What is needed:
What follows is a set of entries. Repeat them exactly, but not their pictures.

(Stored entries)
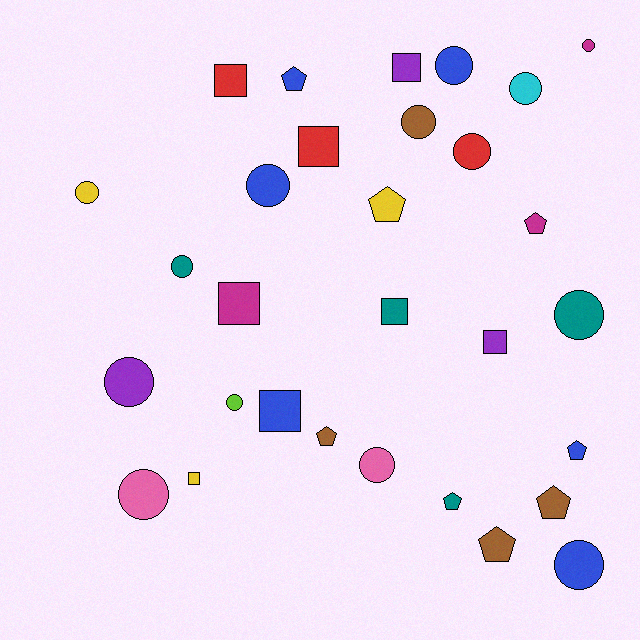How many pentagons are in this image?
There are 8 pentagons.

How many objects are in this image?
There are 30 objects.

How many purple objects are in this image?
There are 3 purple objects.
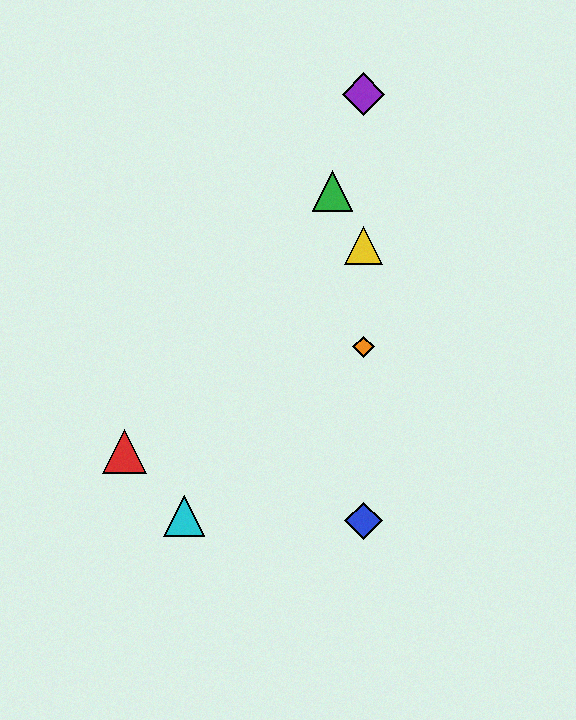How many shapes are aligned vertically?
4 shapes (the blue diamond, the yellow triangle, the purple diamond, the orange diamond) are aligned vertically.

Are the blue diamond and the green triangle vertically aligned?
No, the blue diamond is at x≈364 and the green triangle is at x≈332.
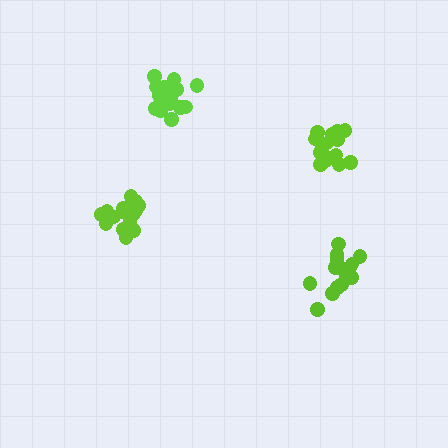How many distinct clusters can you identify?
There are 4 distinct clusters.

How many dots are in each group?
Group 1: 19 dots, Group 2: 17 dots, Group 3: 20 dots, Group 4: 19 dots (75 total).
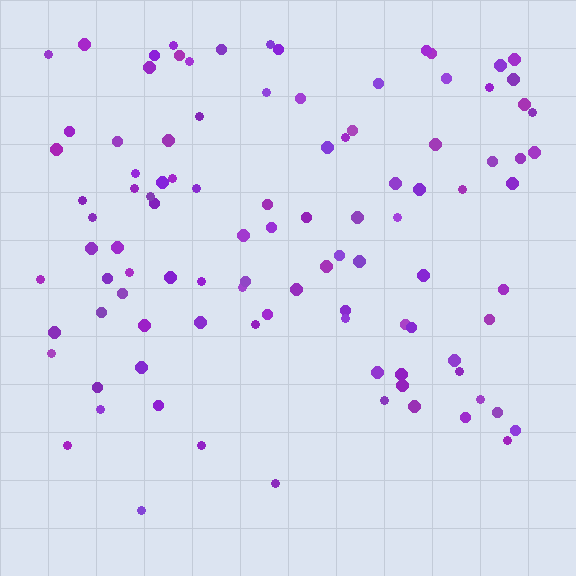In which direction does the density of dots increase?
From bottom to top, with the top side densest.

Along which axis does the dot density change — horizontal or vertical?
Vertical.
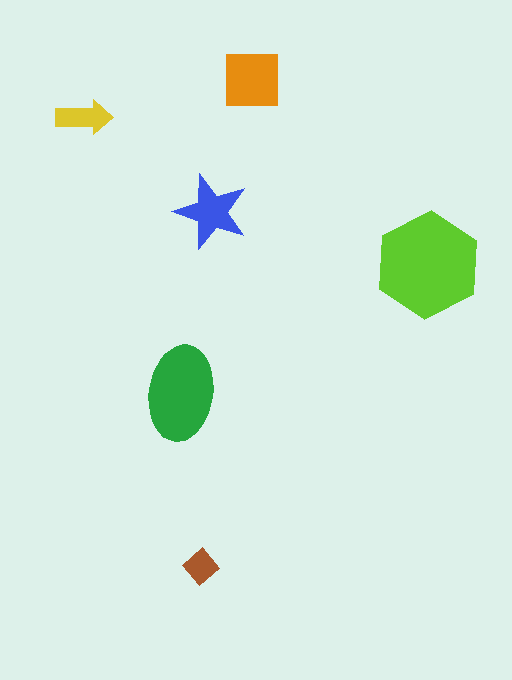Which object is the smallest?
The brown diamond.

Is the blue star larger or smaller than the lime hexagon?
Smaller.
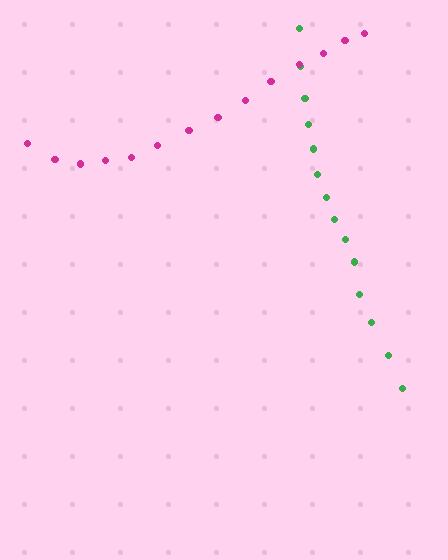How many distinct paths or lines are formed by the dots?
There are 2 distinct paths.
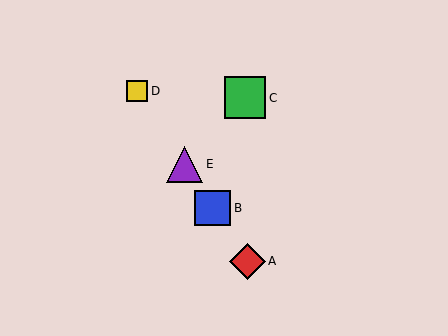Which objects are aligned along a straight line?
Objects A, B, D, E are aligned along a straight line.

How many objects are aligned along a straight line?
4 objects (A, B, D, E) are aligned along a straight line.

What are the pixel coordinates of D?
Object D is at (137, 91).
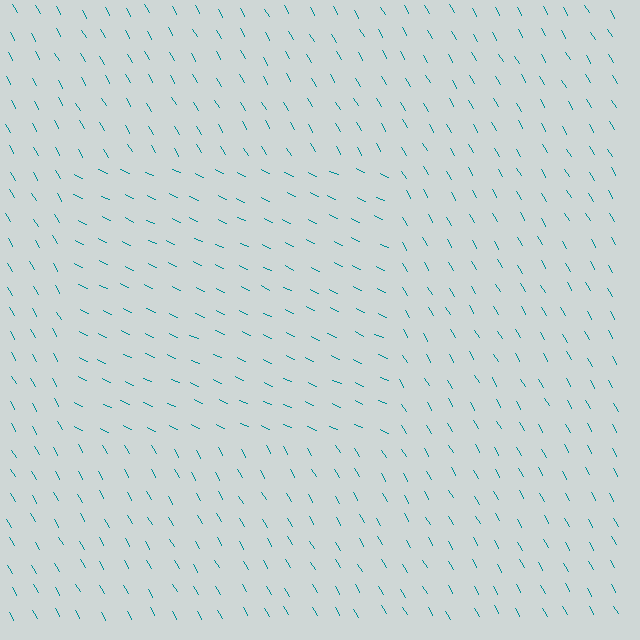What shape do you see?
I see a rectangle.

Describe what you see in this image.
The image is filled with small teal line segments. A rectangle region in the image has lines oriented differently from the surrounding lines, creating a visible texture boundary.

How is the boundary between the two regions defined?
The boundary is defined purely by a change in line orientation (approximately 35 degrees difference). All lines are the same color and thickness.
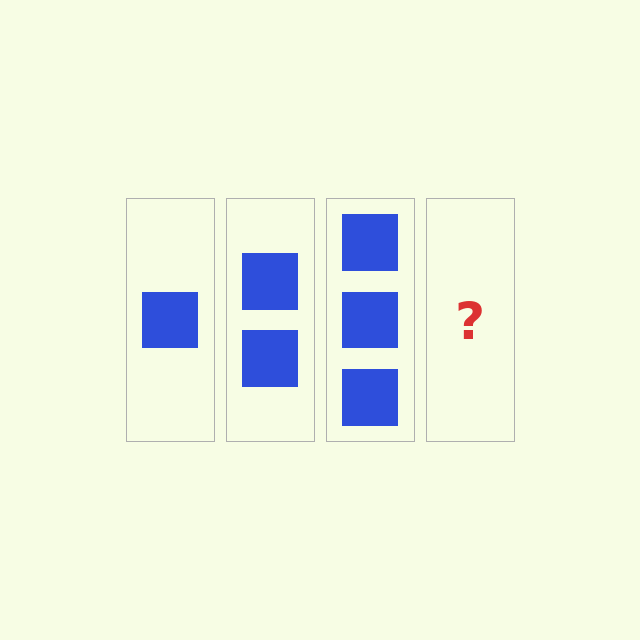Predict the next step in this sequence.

Completed exercise:
How many pentagons are in this image?
There are 8 pentagons.

How many objects are in this image?
There are 30 objects.

How many purple objects are in this image?
There are 3 purple objects.
How many shapes are aligned vertically?
4 shapes (the blue diamond, the yellow triangle, the purple diamond, the orange diamond) are aligned vertically.

Are the blue diamond and the green triangle vertically aligned?
No, the blue diamond is at x≈364 and the green triangle is at x≈332.
How many distinct clusters can you identify?
There are 4 distinct clusters.

How many dots are in each group?
Group 1: 19 dots, Group 2: 17 dots, Group 3: 20 dots, Group 4: 19 dots (75 total).
In which direction does the density of dots increase?
From bottom to top, with the top side densest.

Along which axis does the dot density change — horizontal or vertical?
Vertical.
Which object is the smallest?
The brown diamond.

Is the blue star larger or smaller than the lime hexagon?
Smaller.
How many distinct paths or lines are formed by the dots?
There are 2 distinct paths.
Which objects are aligned along a straight line?
Objects A, B, D, E are aligned along a straight line.

How many objects are aligned along a straight line?
4 objects (A, B, D, E) are aligned along a straight line.

What are the pixel coordinates of D?
Object D is at (137, 91).
What shape do you see?
I see a rectangle.

Describe what you see in this image.
The image is filled with small teal line segments. A rectangle region in the image has lines oriented differently from the surrounding lines, creating a visible texture boundary.

How is the boundary between the two regions defined?
The boundary is defined purely by a change in line orientation (approximately 35 degrees difference). All lines are the same color and thickness.
Predict the next step in this sequence.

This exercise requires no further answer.